===== Given entries =====

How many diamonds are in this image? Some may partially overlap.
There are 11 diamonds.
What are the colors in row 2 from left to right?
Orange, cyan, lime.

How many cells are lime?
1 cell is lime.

=====
===== Given entries =====

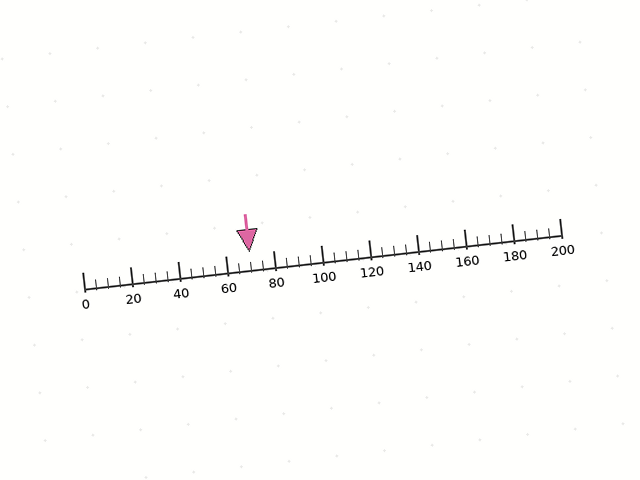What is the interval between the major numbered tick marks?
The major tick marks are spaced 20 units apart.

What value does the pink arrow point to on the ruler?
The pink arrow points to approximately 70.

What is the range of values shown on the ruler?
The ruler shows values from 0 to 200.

=====
===== Given entries =====

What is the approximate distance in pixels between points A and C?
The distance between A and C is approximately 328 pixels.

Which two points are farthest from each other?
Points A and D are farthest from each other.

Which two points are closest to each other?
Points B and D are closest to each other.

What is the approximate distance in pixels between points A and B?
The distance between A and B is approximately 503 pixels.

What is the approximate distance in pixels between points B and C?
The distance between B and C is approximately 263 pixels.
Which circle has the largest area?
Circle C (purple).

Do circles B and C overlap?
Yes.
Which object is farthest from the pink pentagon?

=====

• [How to complete this task]
Beginning at the line with "Which two points are closest to each other?" and ending at the line with "Which object is", reproduce each line of the data above exactly, and add no other lines.

• [Expected answer]
Which two points are closest to each other?
Points B and D are closest to each other.

What is the approximate distance in pixels between points A and B?
The distance between A and B is approximately 503 pixels.

What is the approximate distance in pixels between points B and C?
The distance between B and C is approximately 263 pixels.
Which circle has the largest area?
Circle C (purple).

Do circles B and C overlap?
Yes.
Which object is farthest from the pink pentagon?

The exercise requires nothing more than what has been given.